### YOUR INSTRUCTIONS
Reproduce the lines from the one bearing "Based on the" through the one bearing "What type of shape is labeled A?", inclusive. Copy them exactly; include no other line.

Some records:

— Start —

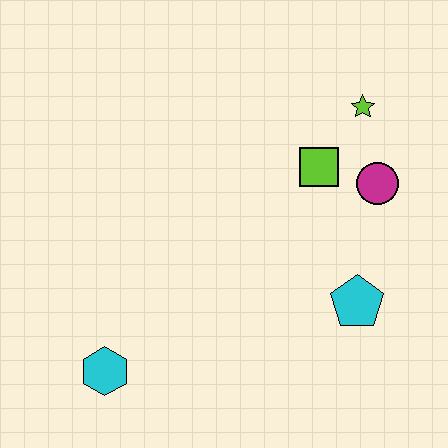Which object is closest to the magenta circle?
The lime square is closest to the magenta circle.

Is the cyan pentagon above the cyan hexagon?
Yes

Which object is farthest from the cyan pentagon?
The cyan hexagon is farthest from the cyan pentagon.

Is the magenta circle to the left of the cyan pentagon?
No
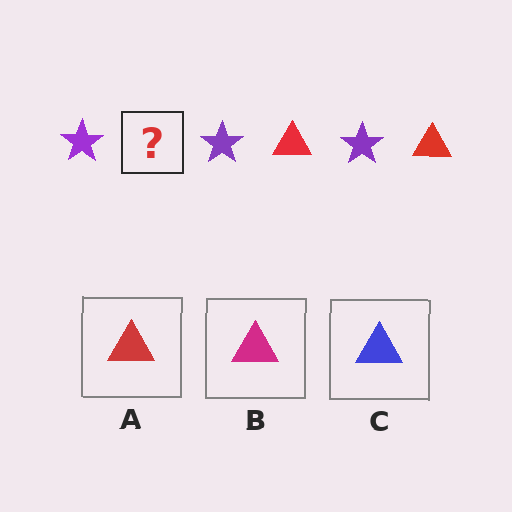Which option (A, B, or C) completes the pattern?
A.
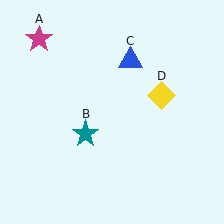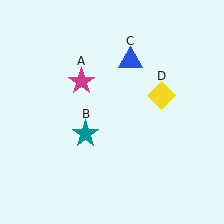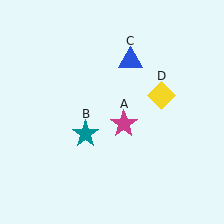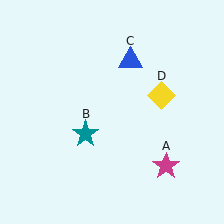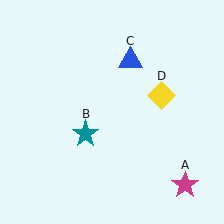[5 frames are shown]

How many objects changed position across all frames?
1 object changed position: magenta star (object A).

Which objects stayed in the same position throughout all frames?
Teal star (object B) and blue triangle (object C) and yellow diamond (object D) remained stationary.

— End —
— Start —

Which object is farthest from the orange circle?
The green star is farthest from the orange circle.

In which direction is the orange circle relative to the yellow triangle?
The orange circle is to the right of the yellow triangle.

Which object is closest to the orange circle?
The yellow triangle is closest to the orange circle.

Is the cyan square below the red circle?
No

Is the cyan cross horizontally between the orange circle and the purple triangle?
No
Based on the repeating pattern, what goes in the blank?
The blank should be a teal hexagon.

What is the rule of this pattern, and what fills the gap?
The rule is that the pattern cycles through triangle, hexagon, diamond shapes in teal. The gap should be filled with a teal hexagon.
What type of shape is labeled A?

— End —
— Start —

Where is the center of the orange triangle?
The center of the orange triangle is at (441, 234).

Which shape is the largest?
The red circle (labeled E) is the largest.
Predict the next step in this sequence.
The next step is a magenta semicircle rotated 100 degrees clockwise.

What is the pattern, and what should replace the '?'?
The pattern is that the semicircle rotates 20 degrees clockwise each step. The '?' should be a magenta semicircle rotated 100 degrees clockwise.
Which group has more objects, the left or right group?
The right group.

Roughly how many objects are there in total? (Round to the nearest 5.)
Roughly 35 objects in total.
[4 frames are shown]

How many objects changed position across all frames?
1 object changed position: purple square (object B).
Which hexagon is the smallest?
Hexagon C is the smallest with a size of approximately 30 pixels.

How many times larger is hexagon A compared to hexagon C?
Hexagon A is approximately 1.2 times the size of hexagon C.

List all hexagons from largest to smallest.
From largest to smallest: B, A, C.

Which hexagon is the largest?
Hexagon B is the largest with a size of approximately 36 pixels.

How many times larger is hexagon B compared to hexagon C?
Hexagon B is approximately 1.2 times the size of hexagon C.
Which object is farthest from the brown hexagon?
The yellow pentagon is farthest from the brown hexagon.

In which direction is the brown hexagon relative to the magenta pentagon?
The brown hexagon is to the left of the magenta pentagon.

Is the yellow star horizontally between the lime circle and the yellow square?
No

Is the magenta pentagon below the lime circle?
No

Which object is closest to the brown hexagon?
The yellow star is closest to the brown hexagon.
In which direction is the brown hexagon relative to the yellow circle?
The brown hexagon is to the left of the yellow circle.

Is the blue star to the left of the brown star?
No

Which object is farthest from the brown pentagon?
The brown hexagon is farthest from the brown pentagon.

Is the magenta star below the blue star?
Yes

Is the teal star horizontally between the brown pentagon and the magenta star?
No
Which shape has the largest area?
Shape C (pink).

— End —

### RESULT OF THE TASK
Based on the repeating pattern, what goes in the blank?
The blank should be a teal hexagon.

What is the rule of this pattern, and what fills the gap?
The rule is that the pattern cycles through triangle, hexagon, diamond shapes in teal. The gap should be filled with a teal hexagon.
What type of shape is labeled A?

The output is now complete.